# [DATA SECTION]
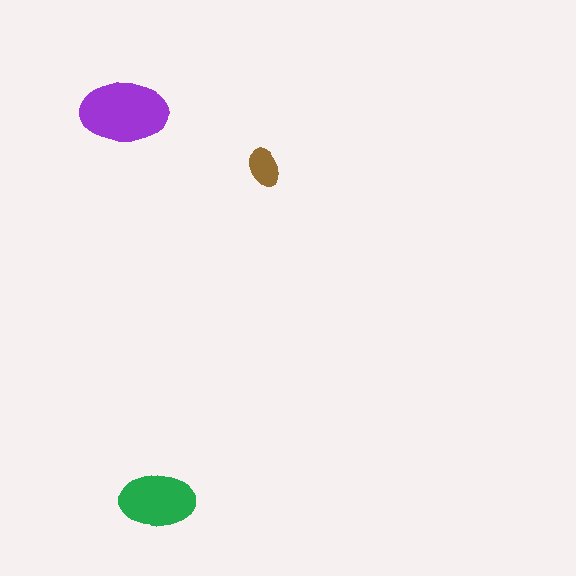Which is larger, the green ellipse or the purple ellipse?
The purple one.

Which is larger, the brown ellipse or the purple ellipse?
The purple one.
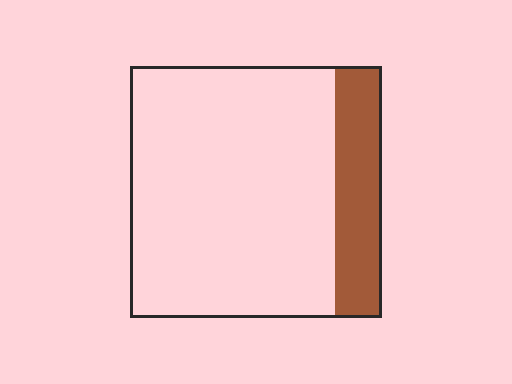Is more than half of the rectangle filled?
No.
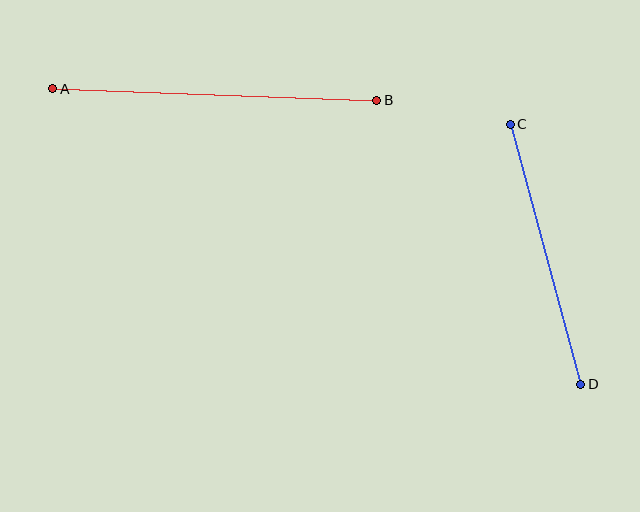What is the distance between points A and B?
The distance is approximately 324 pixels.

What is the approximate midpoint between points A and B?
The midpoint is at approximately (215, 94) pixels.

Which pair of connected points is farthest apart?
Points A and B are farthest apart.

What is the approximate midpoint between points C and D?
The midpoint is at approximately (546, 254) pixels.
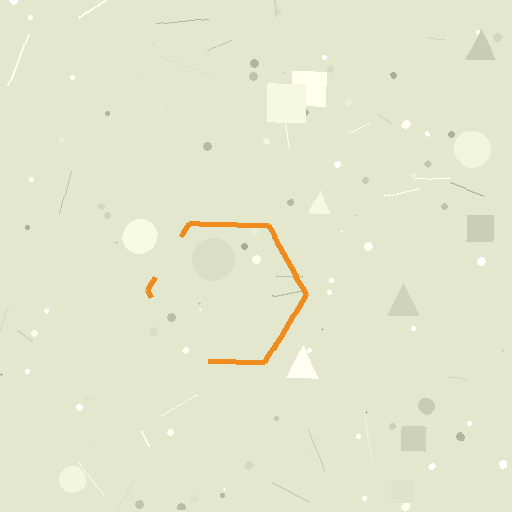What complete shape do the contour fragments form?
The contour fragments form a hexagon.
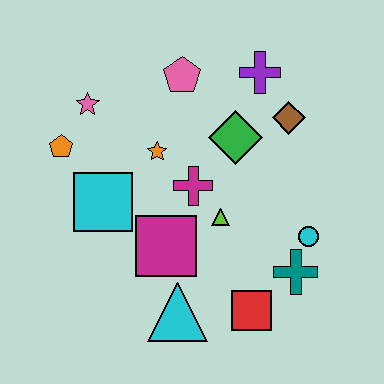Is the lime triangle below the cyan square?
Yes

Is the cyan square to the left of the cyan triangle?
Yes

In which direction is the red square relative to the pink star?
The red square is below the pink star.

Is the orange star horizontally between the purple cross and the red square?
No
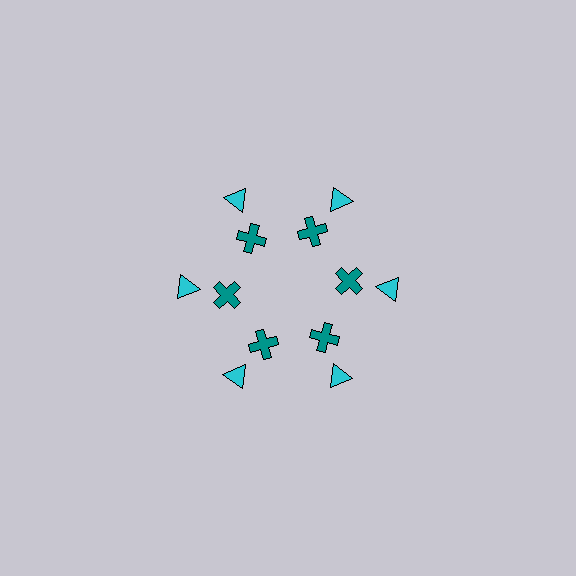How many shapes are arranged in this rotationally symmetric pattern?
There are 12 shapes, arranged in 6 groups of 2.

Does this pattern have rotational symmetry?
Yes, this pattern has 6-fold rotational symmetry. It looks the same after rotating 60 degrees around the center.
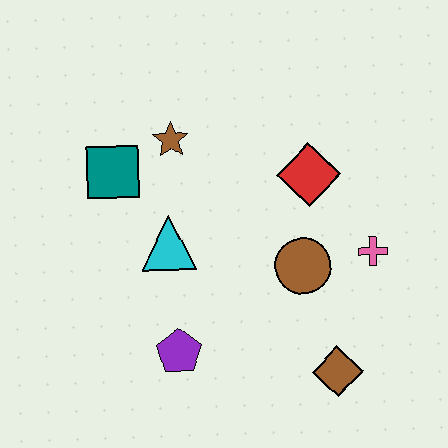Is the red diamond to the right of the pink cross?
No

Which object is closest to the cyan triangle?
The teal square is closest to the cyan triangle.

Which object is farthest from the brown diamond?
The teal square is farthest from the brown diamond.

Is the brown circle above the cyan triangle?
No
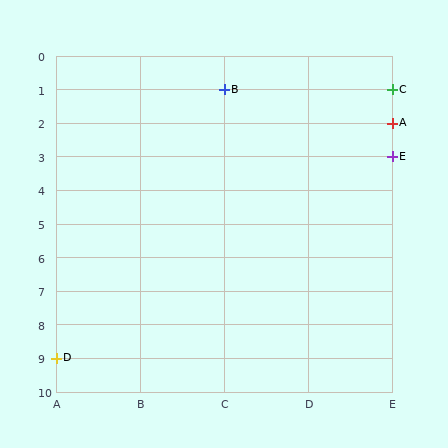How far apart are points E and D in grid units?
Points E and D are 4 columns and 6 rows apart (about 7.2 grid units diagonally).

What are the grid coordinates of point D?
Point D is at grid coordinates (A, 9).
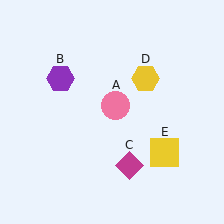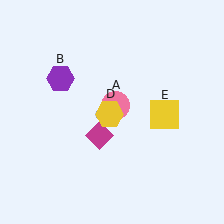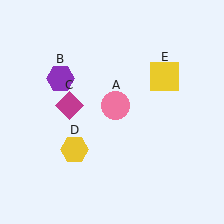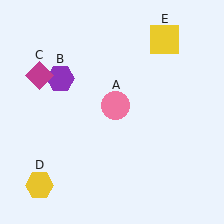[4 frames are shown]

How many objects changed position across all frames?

...

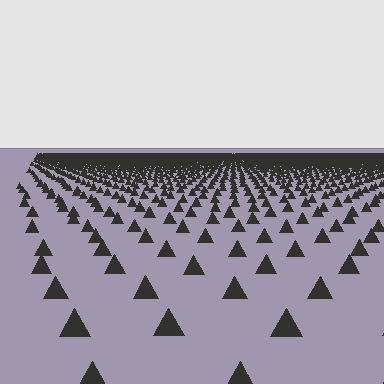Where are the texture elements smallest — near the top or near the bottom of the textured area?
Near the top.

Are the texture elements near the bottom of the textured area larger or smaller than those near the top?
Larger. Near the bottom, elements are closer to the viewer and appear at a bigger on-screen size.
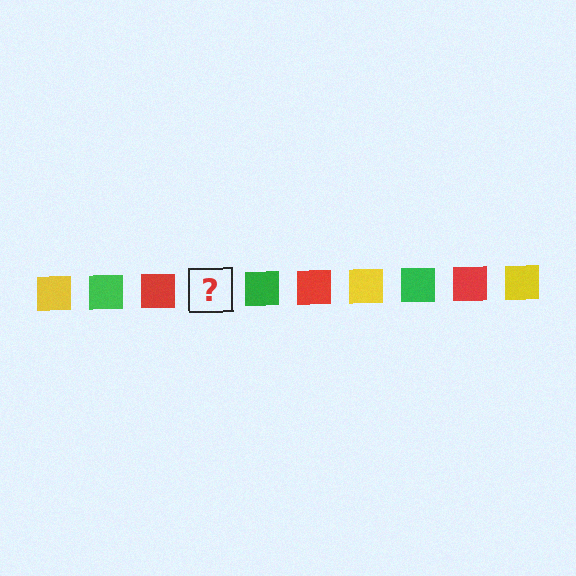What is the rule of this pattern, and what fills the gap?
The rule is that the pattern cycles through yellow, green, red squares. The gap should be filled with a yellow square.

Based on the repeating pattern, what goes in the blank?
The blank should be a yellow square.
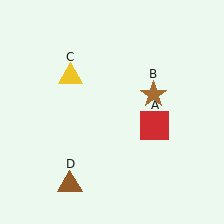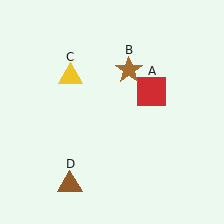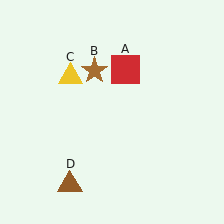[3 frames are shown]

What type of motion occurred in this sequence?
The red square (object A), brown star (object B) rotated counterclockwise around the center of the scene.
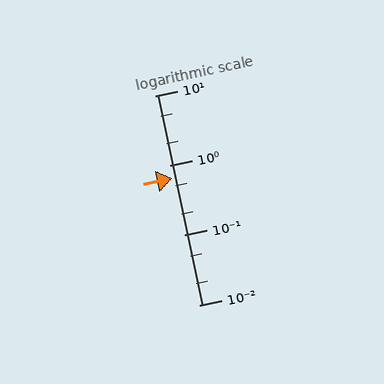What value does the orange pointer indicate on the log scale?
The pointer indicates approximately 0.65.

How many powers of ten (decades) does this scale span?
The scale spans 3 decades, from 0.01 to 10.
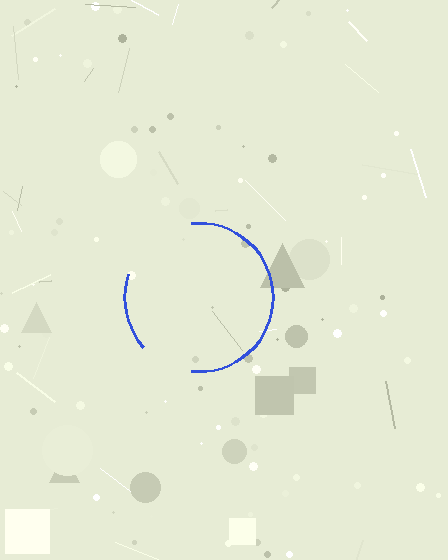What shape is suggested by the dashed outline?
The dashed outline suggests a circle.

# [REQUIRED WORK]
Copy the lines above exactly, starting at the one with "What is the approximate midpoint between points A" and ending at the one with "How many objects", both included. Leave out any pictures and add nothing else.

# [IN RESPONSE]
What is the approximate midpoint between points A and B?
The midpoint is at approximately (215, 94) pixels.

Which pair of connected points is farthest apart?
Points A and B are farthest apart.

What is the approximate midpoint between points C and D?
The midpoint is at approximately (546, 254) pixels.
What complete shape do the contour fragments form?
The contour fragments form a hexagon.
Is the lime triangle below the cyan square?
Yes

Is the cyan square to the left of the cyan triangle?
Yes

In which direction is the red square relative to the pink star?
The red square is below the pink star.

Is the orange star horizontally between the purple cross and the red square?
No
How many shapes are arranged in this rotationally symmetric pattern?
There are 12 shapes, arranged in 6 groups of 2.

Does this pattern have rotational symmetry?
Yes, this pattern has 6-fold rotational symmetry. It looks the same after rotating 60 degrees around the center.
Is the red diamond to the right of the pink cross?
No

Which object is closest to the cyan triangle?
The teal square is closest to the cyan triangle.

Which object is farthest from the brown diamond?
The teal square is farthest from the brown diamond.

Is the brown circle above the cyan triangle?
No
How far apart are points E and D in grid units?
Points E and D are 4 columns and 6 rows apart (about 7.2 grid units diagonally).

What are the grid coordinates of point D?
Point D is at grid coordinates (A, 9).
[4 frames are shown]

How many objects changed position across all frames?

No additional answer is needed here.